MATERIAL PROVIDED:
★ ★ ★
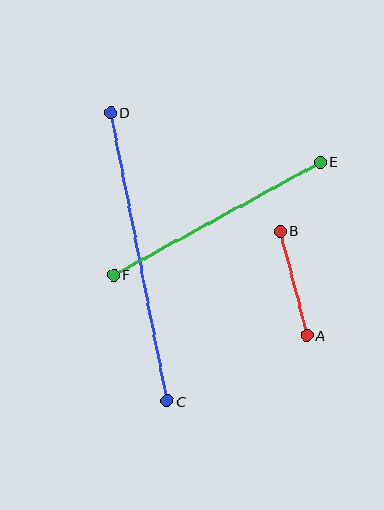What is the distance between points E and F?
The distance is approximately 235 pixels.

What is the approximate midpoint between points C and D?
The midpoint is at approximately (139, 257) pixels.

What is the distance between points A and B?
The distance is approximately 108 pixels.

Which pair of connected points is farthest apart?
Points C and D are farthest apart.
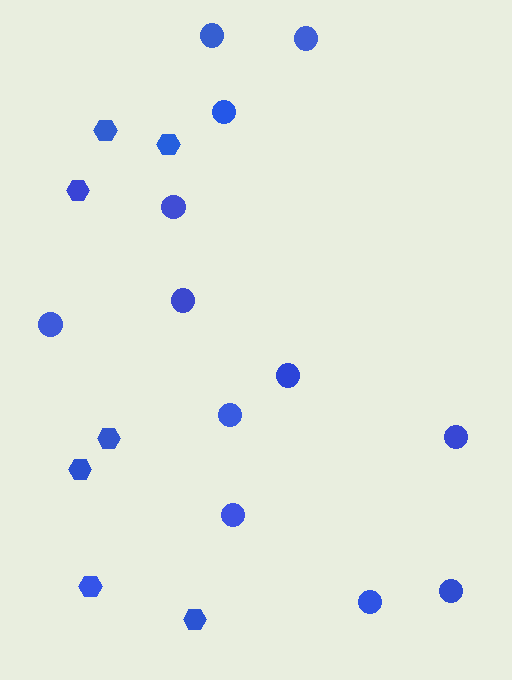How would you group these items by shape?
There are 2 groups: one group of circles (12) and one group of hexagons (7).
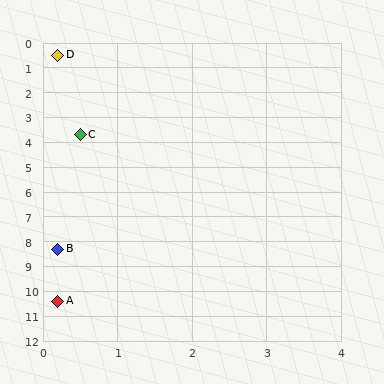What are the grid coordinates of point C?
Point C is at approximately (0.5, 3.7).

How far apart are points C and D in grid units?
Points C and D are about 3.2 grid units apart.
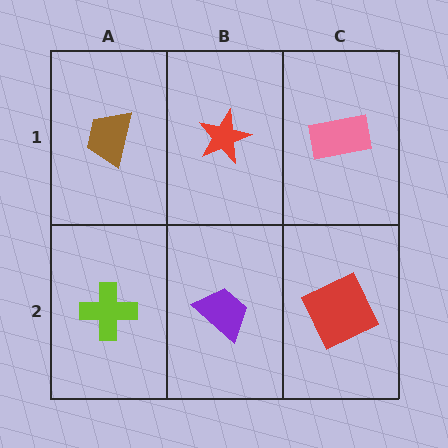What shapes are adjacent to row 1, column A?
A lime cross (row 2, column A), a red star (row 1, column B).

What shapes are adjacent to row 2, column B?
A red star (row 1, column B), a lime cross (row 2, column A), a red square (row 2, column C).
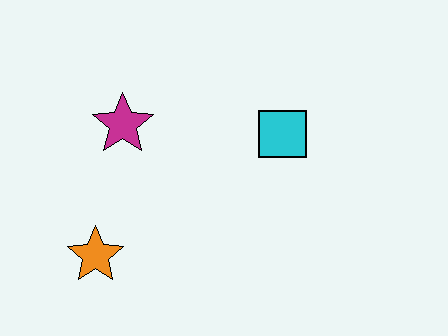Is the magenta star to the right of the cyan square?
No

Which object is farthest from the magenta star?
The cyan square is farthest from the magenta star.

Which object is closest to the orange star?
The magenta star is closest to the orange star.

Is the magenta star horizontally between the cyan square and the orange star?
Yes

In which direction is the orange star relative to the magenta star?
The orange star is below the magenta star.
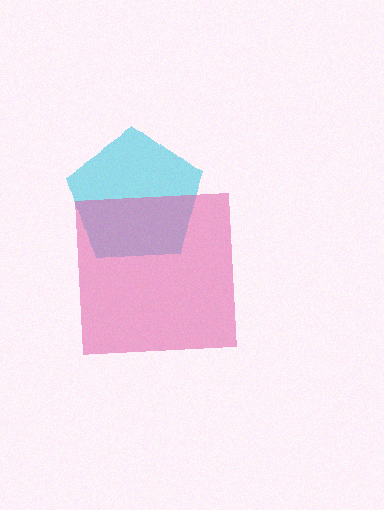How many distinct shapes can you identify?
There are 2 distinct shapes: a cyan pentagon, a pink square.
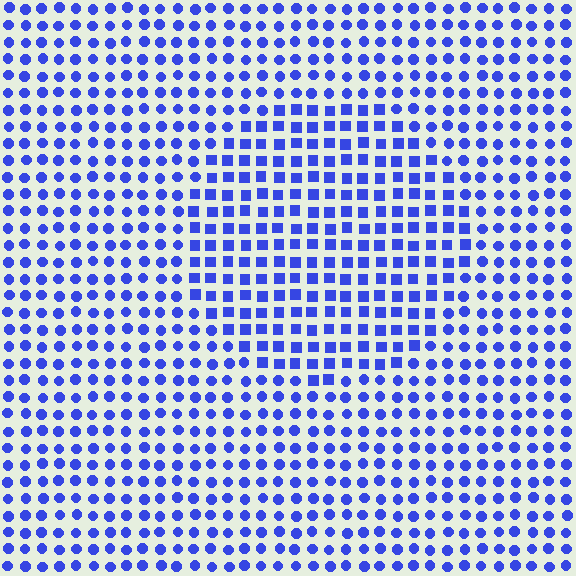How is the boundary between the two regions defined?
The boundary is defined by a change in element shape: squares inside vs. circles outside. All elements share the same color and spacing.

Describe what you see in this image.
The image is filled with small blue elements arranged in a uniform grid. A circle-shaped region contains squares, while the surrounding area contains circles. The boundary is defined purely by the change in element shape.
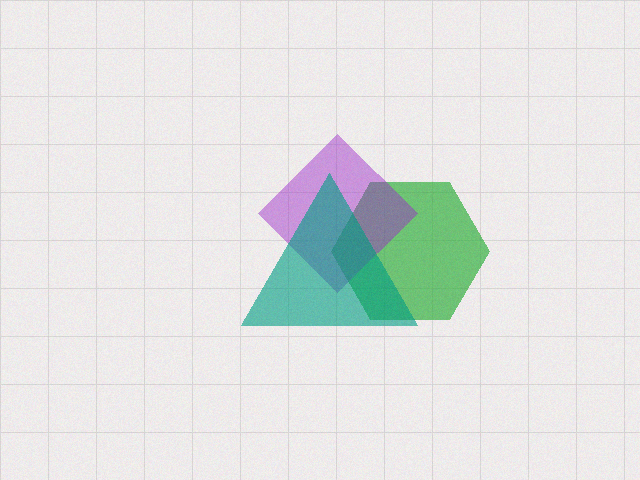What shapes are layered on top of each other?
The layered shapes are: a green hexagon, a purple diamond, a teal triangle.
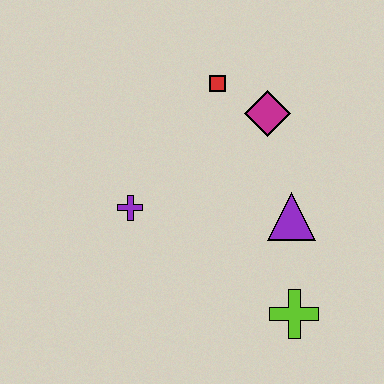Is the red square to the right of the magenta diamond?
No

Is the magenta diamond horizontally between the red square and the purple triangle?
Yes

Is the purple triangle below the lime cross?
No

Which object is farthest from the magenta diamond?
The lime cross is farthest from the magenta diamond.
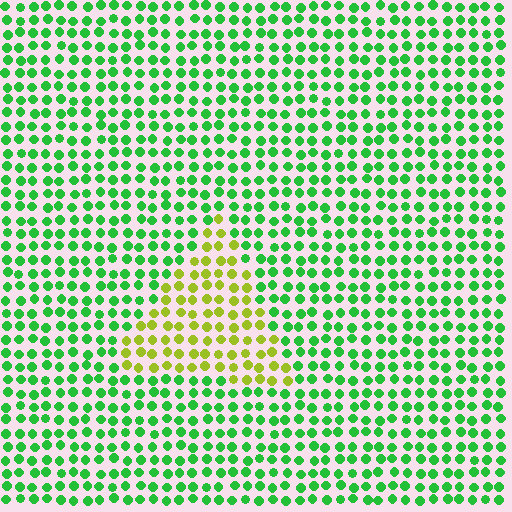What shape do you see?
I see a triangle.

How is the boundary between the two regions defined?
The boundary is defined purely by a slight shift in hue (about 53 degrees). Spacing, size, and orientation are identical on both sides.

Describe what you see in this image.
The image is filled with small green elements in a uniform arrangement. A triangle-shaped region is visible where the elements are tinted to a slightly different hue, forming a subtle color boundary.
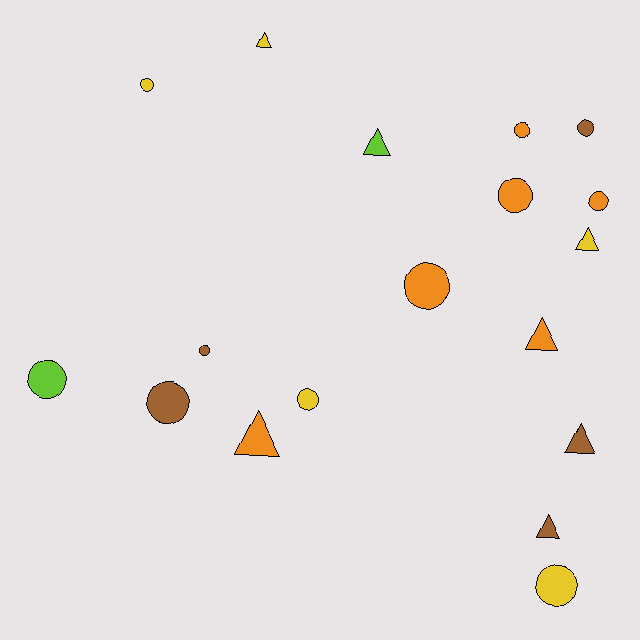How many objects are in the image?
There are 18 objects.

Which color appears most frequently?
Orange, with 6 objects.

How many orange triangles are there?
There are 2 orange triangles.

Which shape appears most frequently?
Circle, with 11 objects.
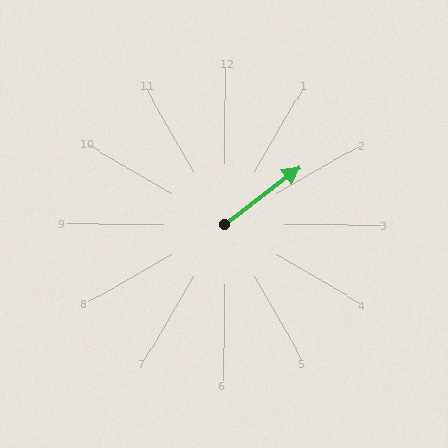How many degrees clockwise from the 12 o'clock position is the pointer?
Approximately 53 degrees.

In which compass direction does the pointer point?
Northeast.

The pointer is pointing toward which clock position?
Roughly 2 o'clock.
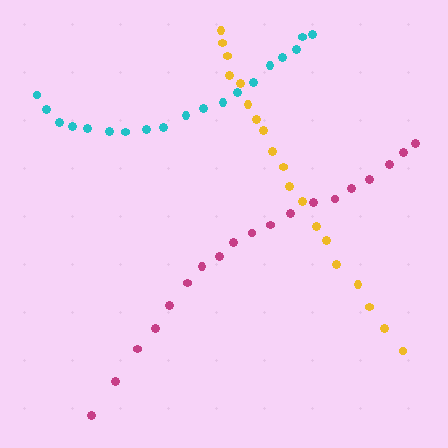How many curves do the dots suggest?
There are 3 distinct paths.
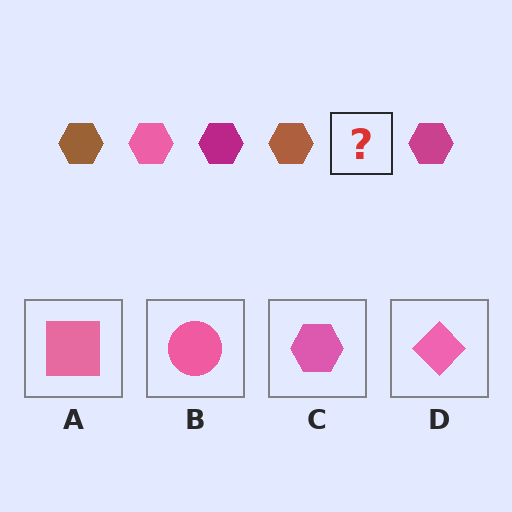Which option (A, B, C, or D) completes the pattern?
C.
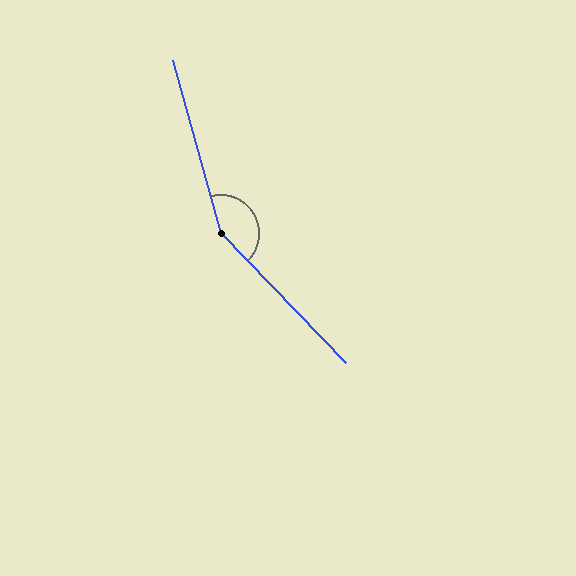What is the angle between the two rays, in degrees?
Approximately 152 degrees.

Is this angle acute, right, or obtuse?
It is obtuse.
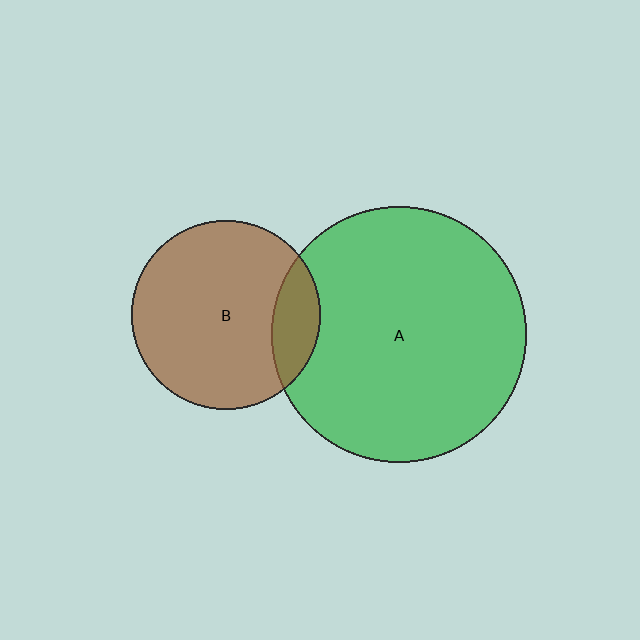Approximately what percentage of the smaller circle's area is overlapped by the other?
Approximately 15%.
★ ★ ★
Reproduce the entries exactly. Do not carry over any picture.

What is the distance between points E and F?
The distance is approximately 235 pixels.

What is the approximate midpoint between points C and D?
The midpoint is at approximately (139, 257) pixels.

What is the distance between points A and B?
The distance is approximately 108 pixels.

Which pair of connected points is farthest apart?
Points C and D are farthest apart.
How would you group these items by shape?
There are 2 groups: one group of circles (12) and one group of hexagons (7).
What are the grid coordinates of point C?
Point C is at approximately (0.5, 3.7).

How far apart are points C and D in grid units?
Points C and D are about 3.2 grid units apart.
What shapes are adjacent to row 1, column A?
A lime cross (row 2, column A), a red star (row 1, column B).

What shapes are adjacent to row 2, column B?
A red star (row 1, column B), a lime cross (row 2, column A), a red square (row 2, column C).
Is the magenta star to the right of the cyan square?
No

Which object is farthest from the magenta star?
The cyan square is farthest from the magenta star.

Which object is closest to the orange star?
The magenta star is closest to the orange star.

Is the magenta star horizontally between the cyan square and the orange star?
Yes

In which direction is the orange star relative to the magenta star?
The orange star is below the magenta star.
How many distinct shapes can you identify?
There are 2 distinct shapes: a cyan pentagon, a pink square.
How is the boundary between the two regions defined?
The boundary is defined by a change in element shape: squares inside vs. circles outside. All elements share the same color and spacing.

Describe what you see in this image.
The image is filled with small blue elements arranged in a uniform grid. A circle-shaped region contains squares, while the surrounding area contains circles. The boundary is defined purely by the change in element shape.
What shapes are layered on top of each other?
The layered shapes are: a green hexagon, a purple diamond, a teal triangle.
Is the red square to the right of the magenta diamond?
No

Is the magenta diamond horizontally between the red square and the purple triangle?
Yes

Is the purple triangle below the lime cross?
No

Which object is farthest from the magenta diamond?
The lime cross is farthest from the magenta diamond.
What shape do you see?
I see a triangle.

How is the boundary between the two regions defined?
The boundary is defined purely by a slight shift in hue (about 53 degrees). Spacing, size, and orientation are identical on both sides.

Describe what you see in this image.
The image is filled with small green elements in a uniform arrangement. A triangle-shaped region is visible where the elements are tinted to a slightly different hue, forming a subtle color boundary.
How many objects are in the image?
There are 18 objects.

Which color appears most frequently?
Orange, with 6 objects.

How many orange triangles are there?
There are 2 orange triangles.

Which shape appears most frequently?
Circle, with 11 objects.
How many degrees clockwise from the 12 o'clock position is the pointer?
Approximately 53 degrees.

In which compass direction does the pointer point?
Northeast.

The pointer is pointing toward which clock position?
Roughly 2 o'clock.
How many curves do the dots suggest?
There are 3 distinct paths.
Which option (A, B, C, or D) completes the pattern?
C.
What is the angle between the two rays, in degrees?
Approximately 152 degrees.

Is this angle acute, right, or obtuse?
It is obtuse.
Approximately what percentage of the smaller circle's area is overlapped by the other?
Approximately 15%.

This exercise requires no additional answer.